> Your objective
Open with the line that has "How many shapes are arranged"; close with the line that has "What distinguishes the two groups?". Retype those lines exactly, images excluded.

> Items
## Start
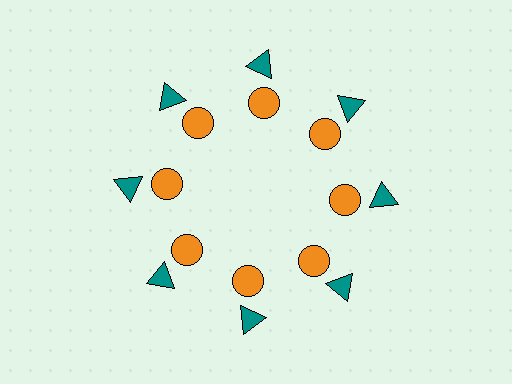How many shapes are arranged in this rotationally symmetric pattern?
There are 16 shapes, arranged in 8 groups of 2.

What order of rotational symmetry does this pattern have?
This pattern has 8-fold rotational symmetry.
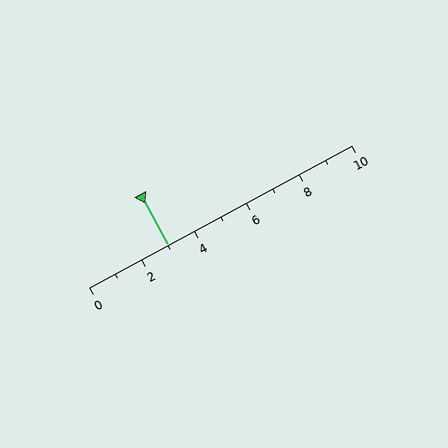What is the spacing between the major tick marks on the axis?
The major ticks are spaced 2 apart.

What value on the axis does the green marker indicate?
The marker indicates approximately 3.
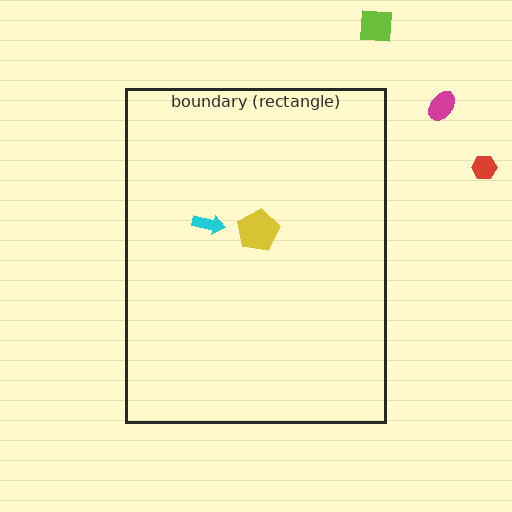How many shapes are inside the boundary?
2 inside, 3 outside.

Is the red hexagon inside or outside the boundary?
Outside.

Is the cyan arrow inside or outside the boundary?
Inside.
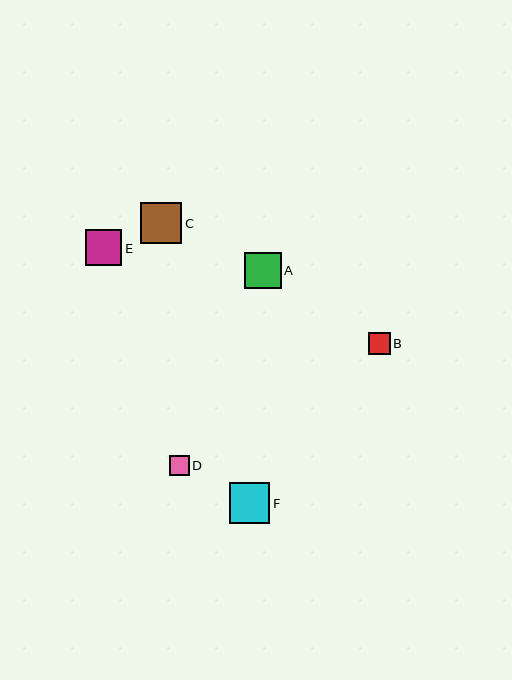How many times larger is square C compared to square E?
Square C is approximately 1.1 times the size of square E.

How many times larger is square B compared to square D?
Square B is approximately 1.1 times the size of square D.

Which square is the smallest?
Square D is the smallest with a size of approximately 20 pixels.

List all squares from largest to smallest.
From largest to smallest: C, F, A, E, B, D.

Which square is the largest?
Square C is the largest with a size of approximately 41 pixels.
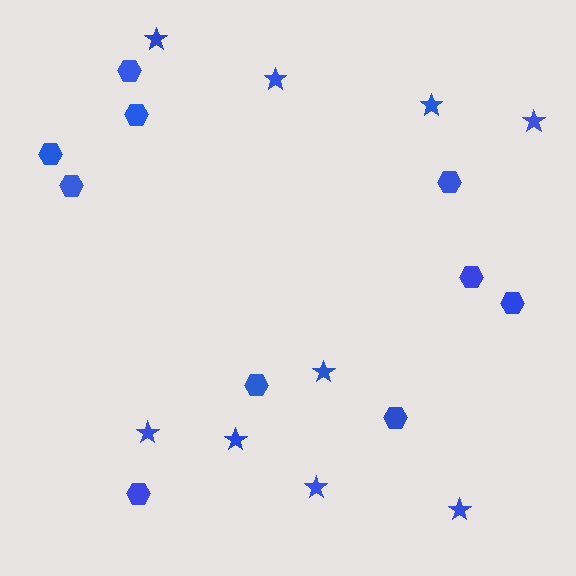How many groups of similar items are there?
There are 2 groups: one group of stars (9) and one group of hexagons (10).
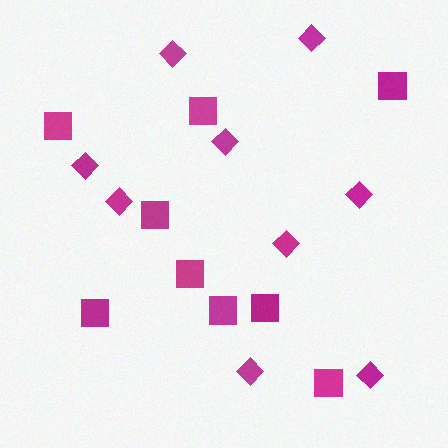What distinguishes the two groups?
## End
## Start
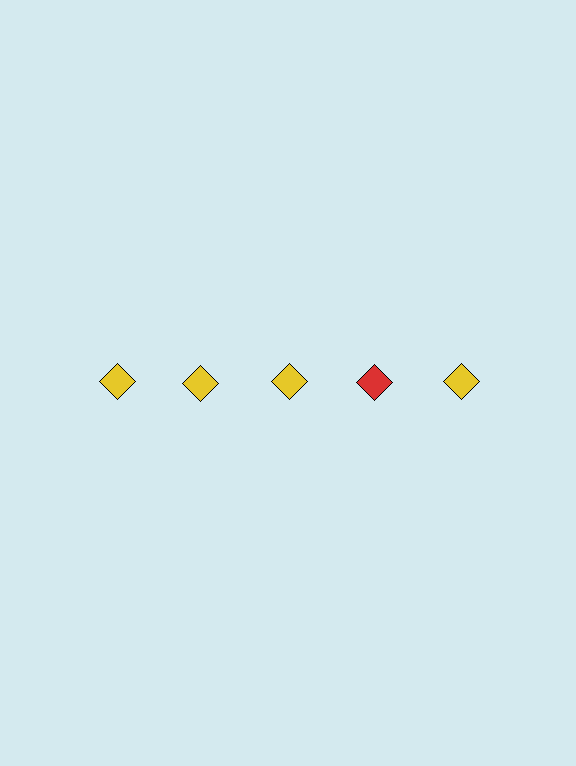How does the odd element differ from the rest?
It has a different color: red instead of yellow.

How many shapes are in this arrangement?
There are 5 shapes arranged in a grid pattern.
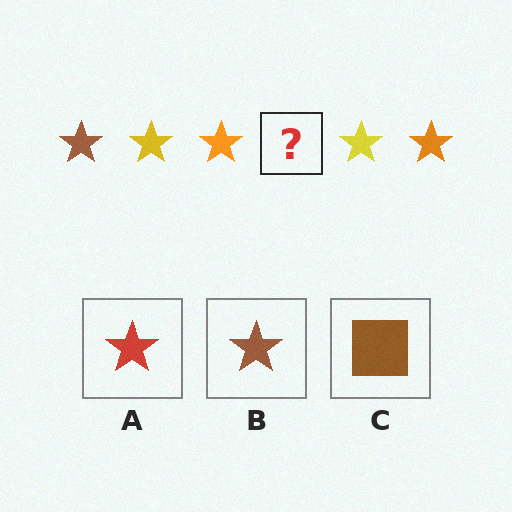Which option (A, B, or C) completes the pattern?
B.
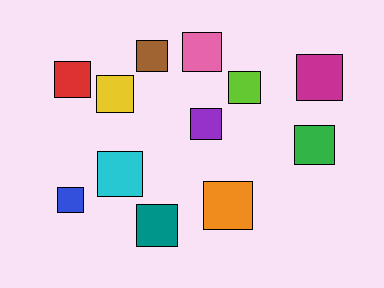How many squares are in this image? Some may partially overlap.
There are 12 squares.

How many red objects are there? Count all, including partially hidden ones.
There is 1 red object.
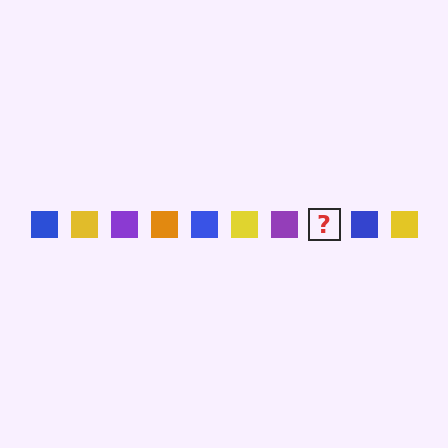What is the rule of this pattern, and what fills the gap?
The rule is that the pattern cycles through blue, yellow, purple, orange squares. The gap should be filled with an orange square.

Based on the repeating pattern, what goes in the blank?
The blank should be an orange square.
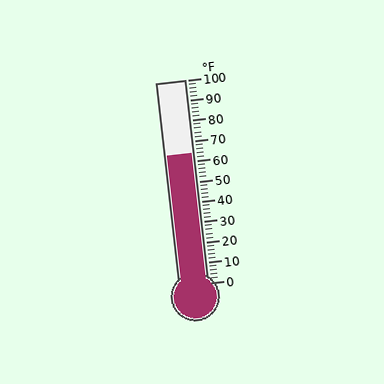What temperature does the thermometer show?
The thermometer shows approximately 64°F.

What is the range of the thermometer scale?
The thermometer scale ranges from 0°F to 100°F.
## End
> Task output
How many shapes are arranged in this rotationally symmetric pattern?
There are 16 shapes, arranged in 8 groups of 2.

What order of rotational symmetry does this pattern have?
This pattern has 8-fold rotational symmetry.
What is the spacing between the major tick marks on the axis?
The major ticks are spaced 2 apart.

What value on the axis does the green marker indicate?
The marker indicates approximately 3.
How many shapes are inside the boundary?
2 inside, 3 outside.

Is the red hexagon inside or outside the boundary?
Outside.

Is the cyan arrow inside or outside the boundary?
Inside.
How many times larger is square C compared to square E?
Square C is approximately 1.1 times the size of square E.

How many times larger is square B compared to square D?
Square B is approximately 1.1 times the size of square D.

Which square is the smallest?
Square D is the smallest with a size of approximately 20 pixels.

List all squares from largest to smallest.
From largest to smallest: C, F, A, E, B, D.

Which square is the largest?
Square C is the largest with a size of approximately 41 pixels.
How many groups of similar items are there?
There are 2 groups: one group of stars (9) and one group of hexagons (10).
What distinguishes the two groups?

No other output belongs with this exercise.